▸ OBJECTIVE: Emit the data below verbatim, stripping out any pictures.

▸ PROVIDED MATERIAL:
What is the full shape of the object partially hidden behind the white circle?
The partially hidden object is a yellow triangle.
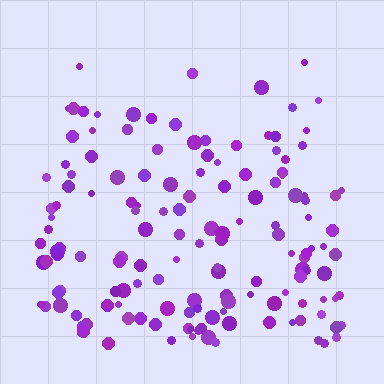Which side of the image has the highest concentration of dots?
The bottom.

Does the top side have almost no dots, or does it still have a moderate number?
Still a moderate number, just noticeably fewer than the bottom.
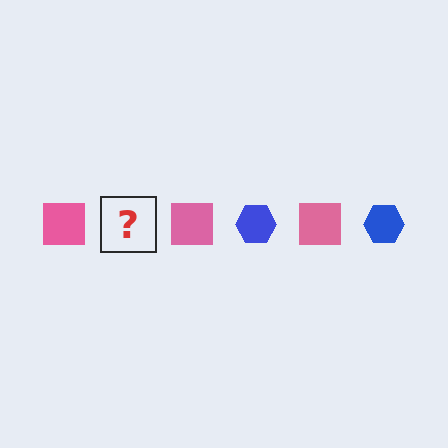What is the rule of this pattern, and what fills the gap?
The rule is that the pattern alternates between pink square and blue hexagon. The gap should be filled with a blue hexagon.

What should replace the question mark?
The question mark should be replaced with a blue hexagon.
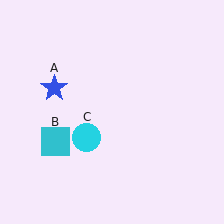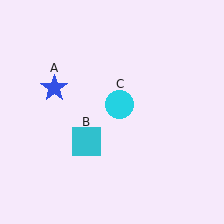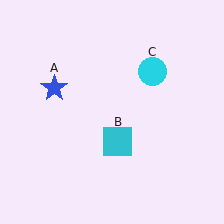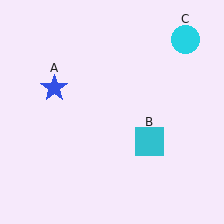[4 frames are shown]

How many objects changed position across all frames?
2 objects changed position: cyan square (object B), cyan circle (object C).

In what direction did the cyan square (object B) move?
The cyan square (object B) moved right.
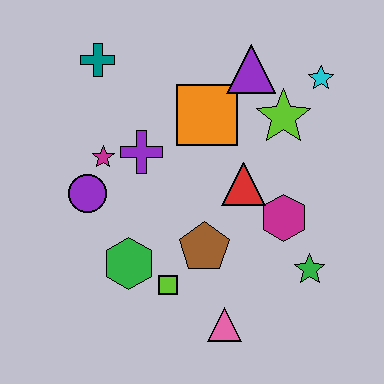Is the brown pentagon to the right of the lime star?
No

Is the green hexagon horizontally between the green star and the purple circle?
Yes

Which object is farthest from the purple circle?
The cyan star is farthest from the purple circle.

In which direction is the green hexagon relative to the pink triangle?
The green hexagon is to the left of the pink triangle.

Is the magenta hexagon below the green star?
No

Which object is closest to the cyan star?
The lime star is closest to the cyan star.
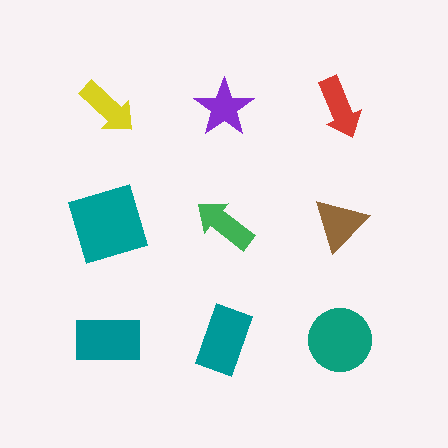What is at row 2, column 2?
A green arrow.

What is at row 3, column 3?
A teal circle.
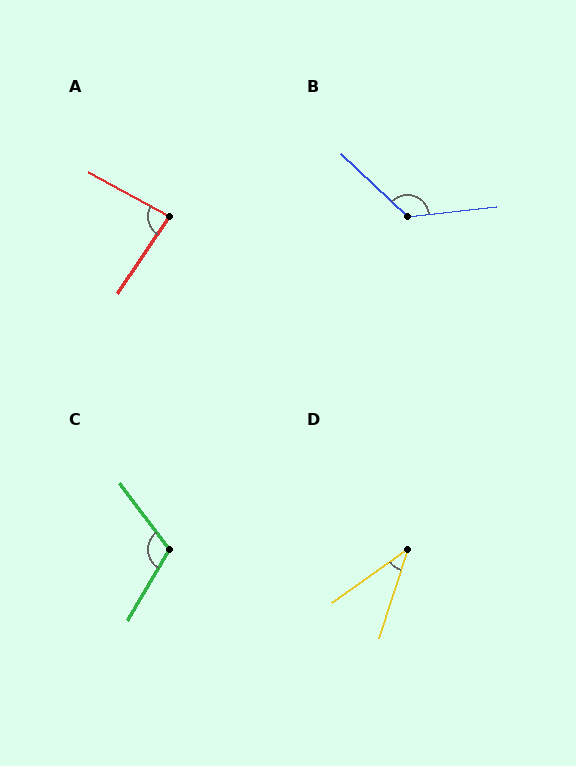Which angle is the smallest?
D, at approximately 36 degrees.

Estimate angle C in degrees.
Approximately 113 degrees.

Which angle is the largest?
B, at approximately 130 degrees.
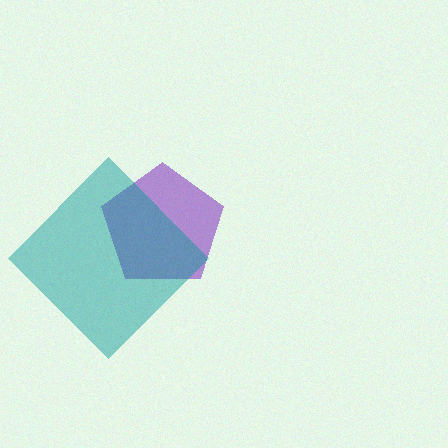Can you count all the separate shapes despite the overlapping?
Yes, there are 2 separate shapes.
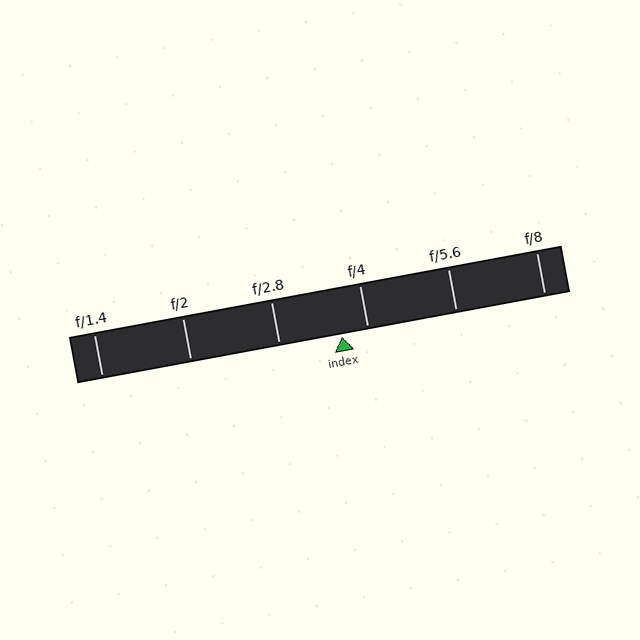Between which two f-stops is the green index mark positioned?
The index mark is between f/2.8 and f/4.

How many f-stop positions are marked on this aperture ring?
There are 6 f-stop positions marked.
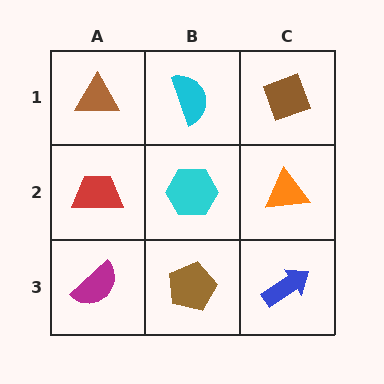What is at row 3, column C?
A blue arrow.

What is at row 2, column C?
An orange triangle.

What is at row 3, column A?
A magenta semicircle.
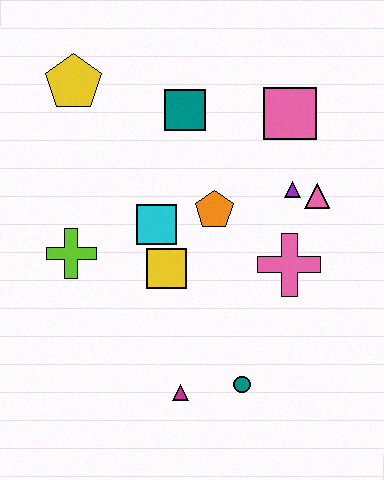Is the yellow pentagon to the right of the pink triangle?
No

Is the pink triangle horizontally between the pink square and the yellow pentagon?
No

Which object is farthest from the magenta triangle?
The yellow pentagon is farthest from the magenta triangle.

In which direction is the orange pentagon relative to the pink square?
The orange pentagon is below the pink square.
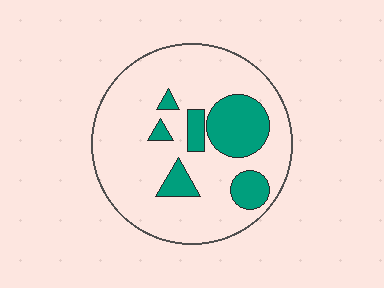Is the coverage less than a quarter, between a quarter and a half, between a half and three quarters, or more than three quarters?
Less than a quarter.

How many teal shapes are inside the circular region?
6.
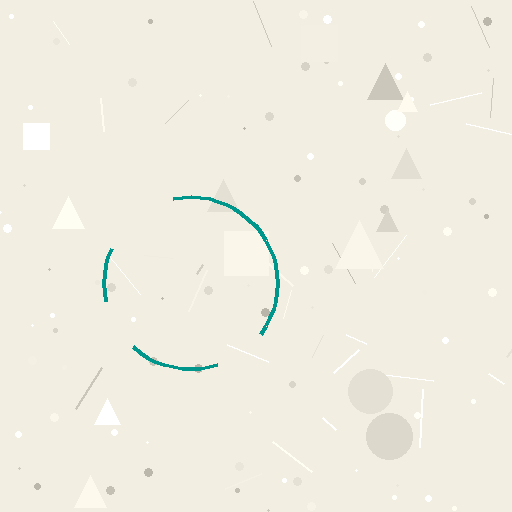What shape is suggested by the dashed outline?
The dashed outline suggests a circle.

▸ FINAL ANSWER:
What is the full shape of the object partially hidden behind the white circle?
The partially hidden object is a yellow triangle.
Which side of the image has the highest concentration of dots?
The bottom.

Does the top side have almost no dots, or does it still have a moderate number?
Still a moderate number, just noticeably fewer than the bottom.
What is the rule of this pattern, and what fills the gap?
The rule is that the pattern alternates between pink square and blue hexagon. The gap should be filled with a blue hexagon.

What should replace the question mark?
The question mark should be replaced with a blue hexagon.
[4 frames are shown]

How many objects changed position across all frames?
2 objects changed position: cyan square (object B), cyan circle (object C).

In what direction did the cyan square (object B) move?
The cyan square (object B) moved right.
Is the brown pentagon to the right of the lime star?
No

Is the green hexagon horizontally between the green star and the purple circle?
Yes

Which object is farthest from the purple circle?
The cyan star is farthest from the purple circle.

In which direction is the green hexagon relative to the pink triangle?
The green hexagon is to the left of the pink triangle.

Is the magenta hexagon below the green star?
No

Which object is closest to the cyan star?
The lime star is closest to the cyan star.
What is at row 2, column 2?
A green arrow.

What is at row 3, column 3?
A teal circle.
Which angle is the smallest?
D, at approximately 36 degrees.

Estimate angle C in degrees.
Approximately 113 degrees.

Which angle is the largest?
B, at approximately 130 degrees.
Can you count all the separate shapes despite the overlapping?
Yes, there are 2 separate shapes.
Between which two f-stops is the green index mark positioned?
The index mark is between f/2.8 and f/4.

How many f-stop positions are marked on this aperture ring?
There are 6 f-stop positions marked.
What is at row 3, column C?
A blue arrow.

What is at row 2, column C?
An orange triangle.

What is at row 3, column A?
A magenta semicircle.
Is the yellow pentagon to the right of the pink triangle?
No

Is the pink triangle horizontally between the pink square and the yellow pentagon?
No

Which object is farthest from the magenta triangle?
The yellow pentagon is farthest from the magenta triangle.

In which direction is the orange pentagon relative to the pink square?
The orange pentagon is below the pink square.
Is the coverage less than a quarter, between a quarter and a half, between a half and three quarters, or more than three quarters?
Less than a quarter.

How many teal shapes are inside the circular region?
6.
What shape is suggested by the dashed outline?
The dashed outline suggests a circle.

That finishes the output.